DATA EXCERPTS:

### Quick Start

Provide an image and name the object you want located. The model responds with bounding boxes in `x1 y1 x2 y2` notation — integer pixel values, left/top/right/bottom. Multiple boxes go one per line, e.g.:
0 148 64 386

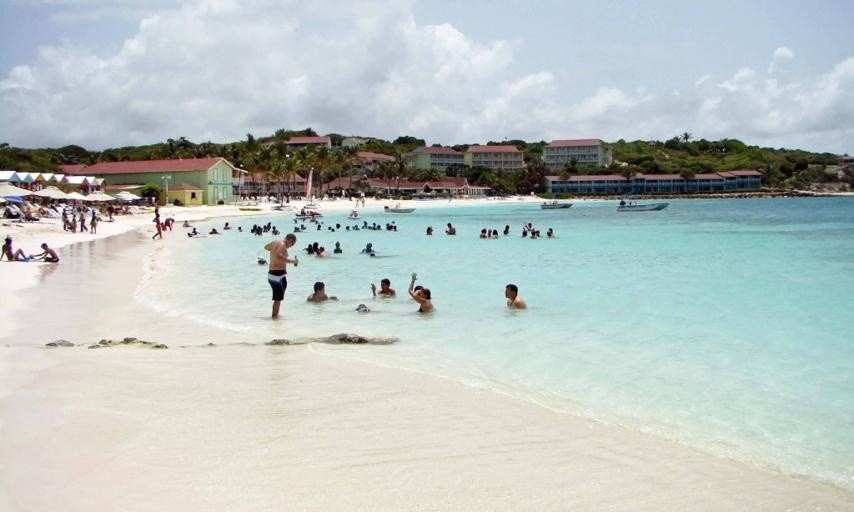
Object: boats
383 206 416 214
346 210 362 220
540 201 574 209
615 199 670 212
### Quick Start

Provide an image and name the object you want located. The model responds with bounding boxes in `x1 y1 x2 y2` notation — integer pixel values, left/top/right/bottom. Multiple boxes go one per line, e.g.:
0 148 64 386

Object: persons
504 283 526 310
479 223 553 239
427 223 455 235
0 236 31 262
295 199 397 257
369 277 396 297
139 197 199 240
409 272 422 299
6 202 130 234
304 282 338 302
263 232 298 320
412 287 433 313
210 222 278 235
29 243 60 264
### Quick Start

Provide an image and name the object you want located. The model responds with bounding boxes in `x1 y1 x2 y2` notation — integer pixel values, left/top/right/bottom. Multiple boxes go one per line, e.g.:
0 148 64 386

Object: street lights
161 176 171 205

TASK: Write out the entire listing above verbatim, from its first line through its last, and leave the picture out.

SOLUTION:
### Quick Start

Provide an image and name the object you want located. The model responds with bounding boxes in `x1 y1 x2 y2` notation — integer pixel values, left/top/right/bottom. Multiple boxes go one per line, e.g.:
0 148 64 386

Object: boats
383 206 416 214
346 210 362 220
540 201 574 209
615 199 670 212
### Quick Start

Provide an image and name the object you want located. The model responds with bounding boxes in `x1 y1 x2 y2` notation — integer pixel values, left/top/right/bottom. Multiple boxes go one per line, e.g.:
0 148 64 386

Object: persons
504 283 526 310
479 223 553 239
427 223 455 235
0 236 31 262
295 199 397 257
369 277 396 297
139 197 199 240
409 272 422 299
6 202 130 234
304 282 338 302
263 232 298 320
412 287 433 313
210 222 278 235
29 243 60 264
### Quick Start

Provide an image and name the object you want located. The model responds with bounding boxes in `x1 y1 x2 y2` notation — integer pixel values, left/top/right/bottom. Multiple boxes go one per line, e.g.:
0 148 64 386

Object: street lights
161 176 171 205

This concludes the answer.